_PROBLEM_. Transcribe only the stretch of lines that opens with the line containing "What proportion of the shape is orange?" and closes with the last line of the listing, skipping pictures.
══ EXERCISE INPUT ══
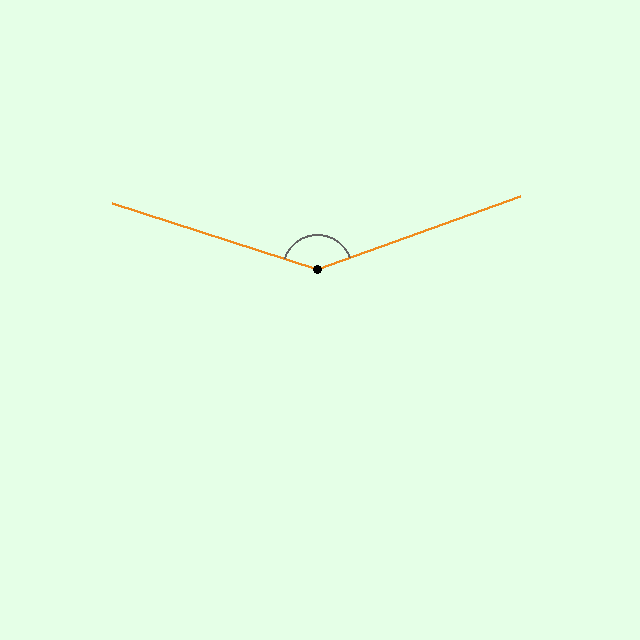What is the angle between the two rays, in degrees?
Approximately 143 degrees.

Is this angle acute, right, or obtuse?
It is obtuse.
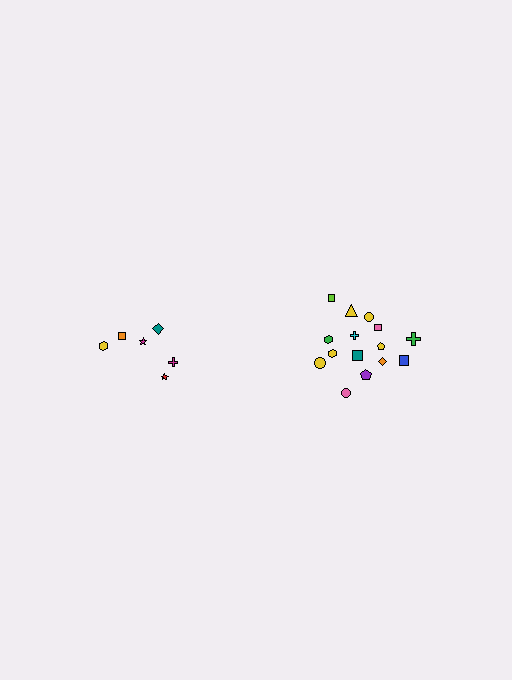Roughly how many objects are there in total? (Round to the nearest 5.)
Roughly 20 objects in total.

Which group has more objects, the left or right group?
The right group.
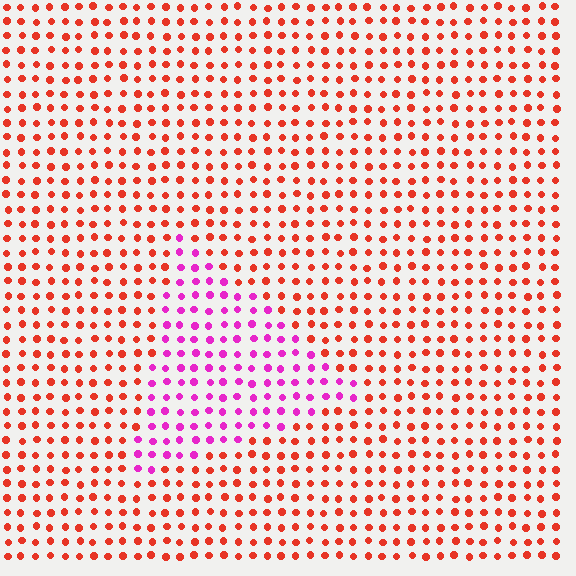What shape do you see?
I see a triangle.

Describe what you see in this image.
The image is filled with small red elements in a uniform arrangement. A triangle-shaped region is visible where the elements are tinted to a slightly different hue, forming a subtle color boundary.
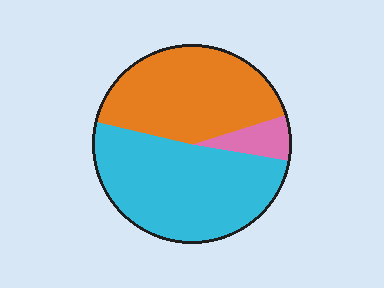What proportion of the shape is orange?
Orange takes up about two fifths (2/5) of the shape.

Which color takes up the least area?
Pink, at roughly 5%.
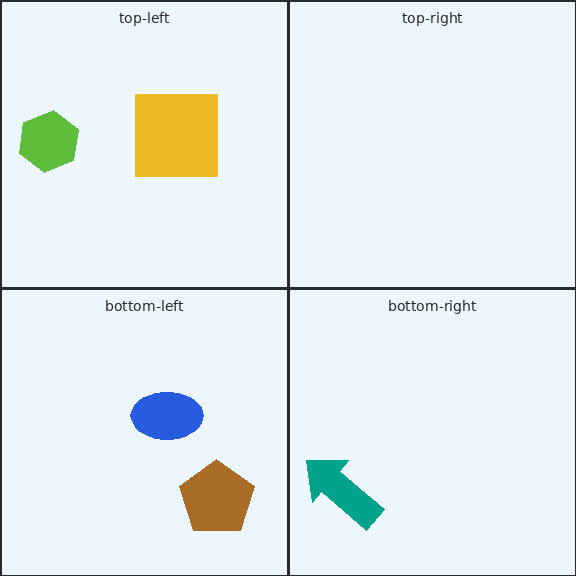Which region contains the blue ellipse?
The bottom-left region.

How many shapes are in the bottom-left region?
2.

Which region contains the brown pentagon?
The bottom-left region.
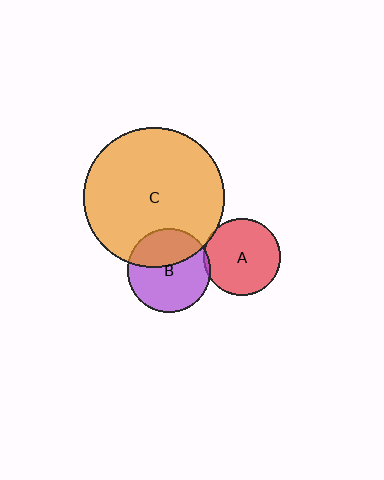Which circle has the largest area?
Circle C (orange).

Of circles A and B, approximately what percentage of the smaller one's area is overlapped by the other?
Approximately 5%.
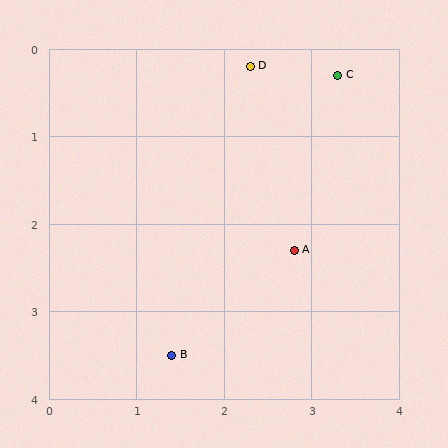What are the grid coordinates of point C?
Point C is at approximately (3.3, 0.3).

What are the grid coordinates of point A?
═══
_ANSWER FOR THE TASK_.
What proportion of the shape is orange?
Orange takes up about two fifths (2/5) of the shape.

Which color takes up the least area?
Pink, at roughly 5%.
Which region contains the blue ellipse?
The bottom-left region.

How many shapes are in the bottom-left region?
2.

Which region contains the brown pentagon?
The bottom-left region.
Which circle has the largest area?
Circle C (orange).

Of circles A and B, approximately what percentage of the smaller one's area is overlapped by the other?
Approximately 5%.
What are the grid coordinates of point C?
Point C is at approximately (3.3, 0.3).

What are the grid coordinates of point A?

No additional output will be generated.